» Prompt: Quote the records beneath, complete and exact. Leave out images.

########################################

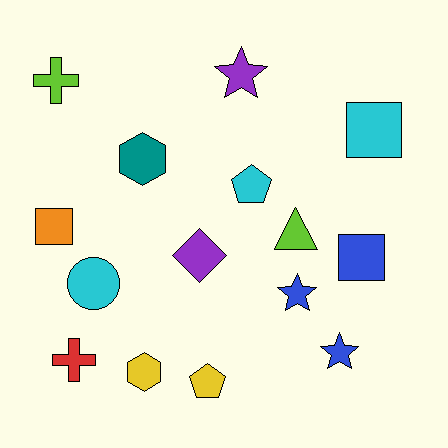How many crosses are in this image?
There are 2 crosses.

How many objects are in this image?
There are 15 objects.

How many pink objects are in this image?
There are no pink objects.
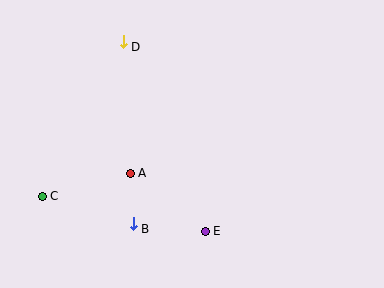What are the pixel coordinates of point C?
Point C is at (42, 196).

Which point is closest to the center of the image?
Point A at (130, 173) is closest to the center.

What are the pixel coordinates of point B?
Point B is at (133, 229).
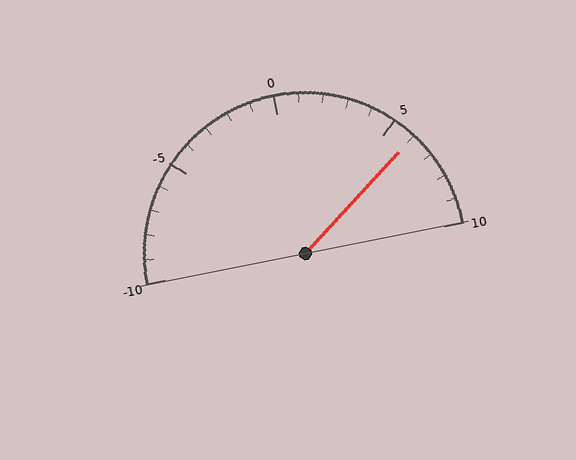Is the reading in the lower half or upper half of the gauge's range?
The reading is in the upper half of the range (-10 to 10).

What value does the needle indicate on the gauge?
The needle indicates approximately 6.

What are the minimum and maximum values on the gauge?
The gauge ranges from -10 to 10.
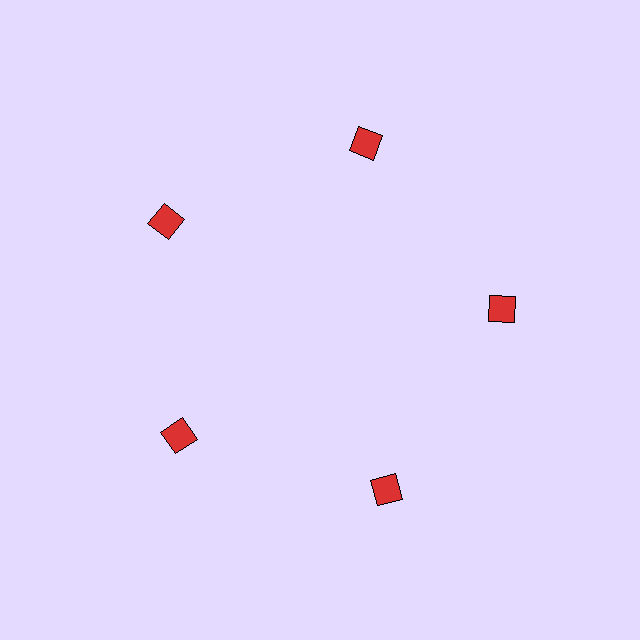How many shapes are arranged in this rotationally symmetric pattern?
There are 5 shapes, arranged in 5 groups of 1.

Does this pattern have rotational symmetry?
Yes, this pattern has 5-fold rotational symmetry. It looks the same after rotating 72 degrees around the center.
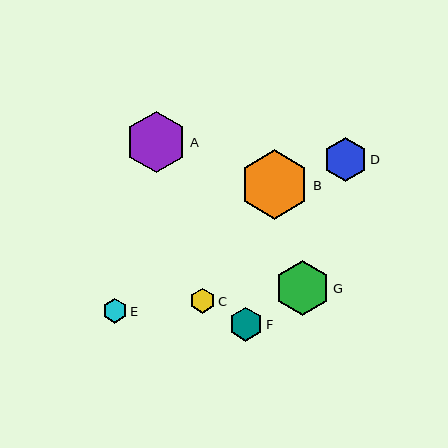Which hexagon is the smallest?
Hexagon C is the smallest with a size of approximately 25 pixels.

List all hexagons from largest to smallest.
From largest to smallest: B, A, G, D, F, E, C.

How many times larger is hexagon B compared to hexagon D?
Hexagon B is approximately 1.6 times the size of hexagon D.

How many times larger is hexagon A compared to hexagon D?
Hexagon A is approximately 1.4 times the size of hexagon D.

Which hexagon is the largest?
Hexagon B is the largest with a size of approximately 69 pixels.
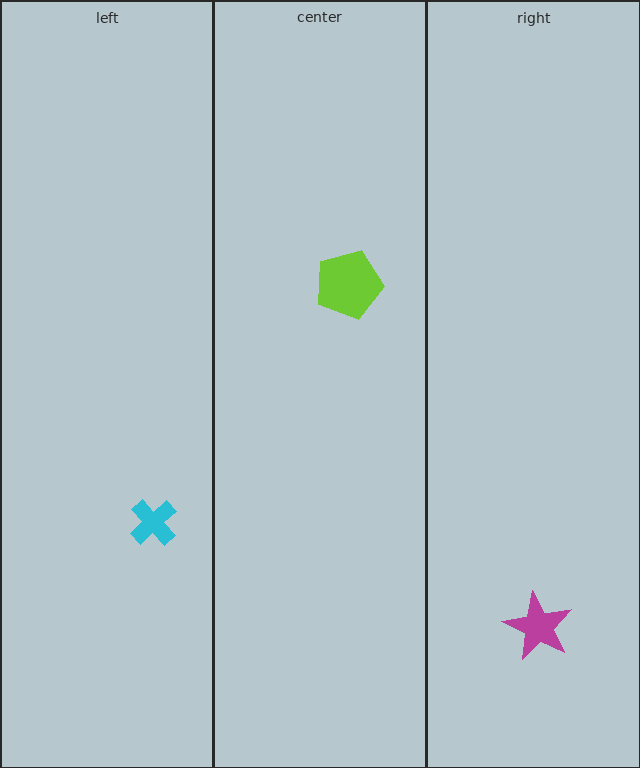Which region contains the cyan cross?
The left region.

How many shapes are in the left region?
1.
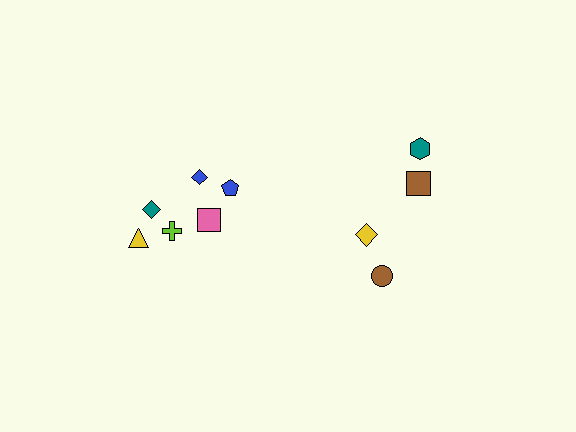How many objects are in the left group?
There are 6 objects.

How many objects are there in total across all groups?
There are 10 objects.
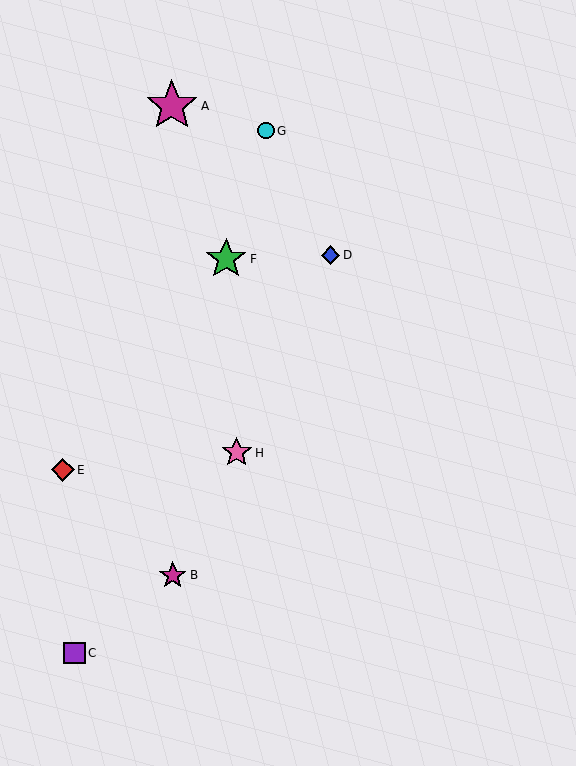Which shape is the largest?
The magenta star (labeled A) is the largest.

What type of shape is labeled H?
Shape H is a pink star.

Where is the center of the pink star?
The center of the pink star is at (237, 453).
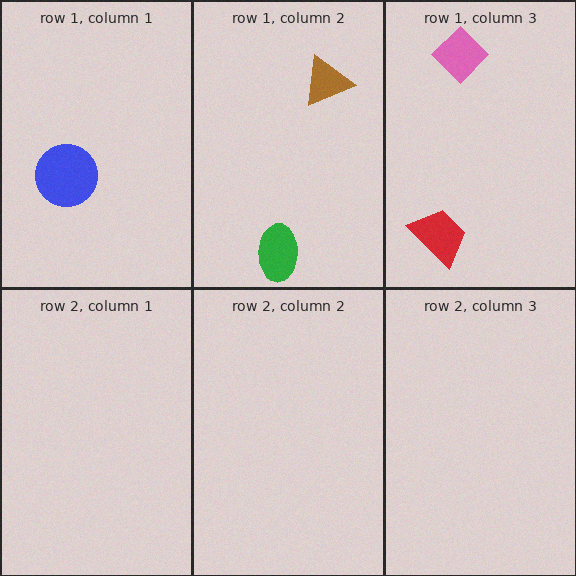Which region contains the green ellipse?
The row 1, column 2 region.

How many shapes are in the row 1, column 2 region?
2.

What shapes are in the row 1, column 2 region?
The brown triangle, the green ellipse.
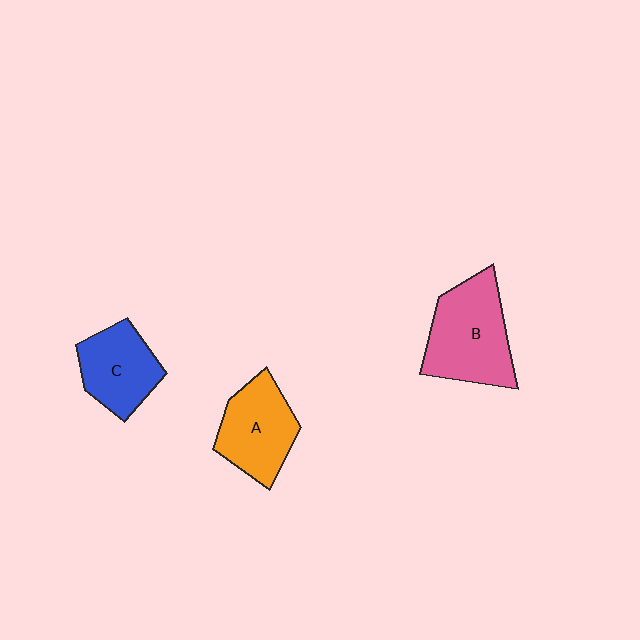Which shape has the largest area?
Shape B (pink).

########################################

» The completed task:
How many crosses are in this image?
There are 2 crosses.

How many objects are in this image?
There are 15 objects.

How many pink objects are in this image?
There are no pink objects.
What are the pixel coordinates of point C?
Point C is at (42, 196).

Which point is closest to the center of the image?
Point A at (130, 173) is closest to the center.

What are the pixel coordinates of point B?
Point B is at (133, 229).
Is the reading in the lower half or upper half of the gauge's range?
The reading is in the upper half of the range (-10 to 10).

What value does the needle indicate on the gauge?
The needle indicates approximately 6.

What are the minimum and maximum values on the gauge?
The gauge ranges from -10 to 10.
How many shapes are arranged in this rotationally symmetric pattern?
There are 5 shapes, arranged in 5 groups of 1.

Does this pattern have rotational symmetry?
Yes, this pattern has 5-fold rotational symmetry. It looks the same after rotating 72 degrees around the center.
Which hexagon is the smallest?
Hexagon C is the smallest with a size of approximately 25 pixels.

List all hexagons from largest to smallest.
From largest to smallest: B, A, G, D, F, E, C.

How many times larger is hexagon B compared to hexagon D?
Hexagon B is approximately 1.6 times the size of hexagon D.

How many times larger is hexagon A compared to hexagon D?
Hexagon A is approximately 1.4 times the size of hexagon D.

Which hexagon is the largest?
Hexagon B is the largest with a size of approximately 69 pixels.
Which region contains the cyan cross?
The left region.

How many shapes are in the left region?
1.
How many objects are in the left group?
There are 6 objects.

How many objects are there in total across all groups?
There are 10 objects.
Which shape is the largest?
The magenta star (labeled A) is the largest.

What type of shape is labeled H?
Shape H is a pink star.

Where is the center of the pink star?
The center of the pink star is at (237, 453).
Which region contains the green ellipse?
The row 1, column 2 region.

How many shapes are in the row 1, column 2 region?
2.

What shapes are in the row 1, column 2 region?
The brown triangle, the green ellipse.
Which shape has the largest area?
Shape B (pink).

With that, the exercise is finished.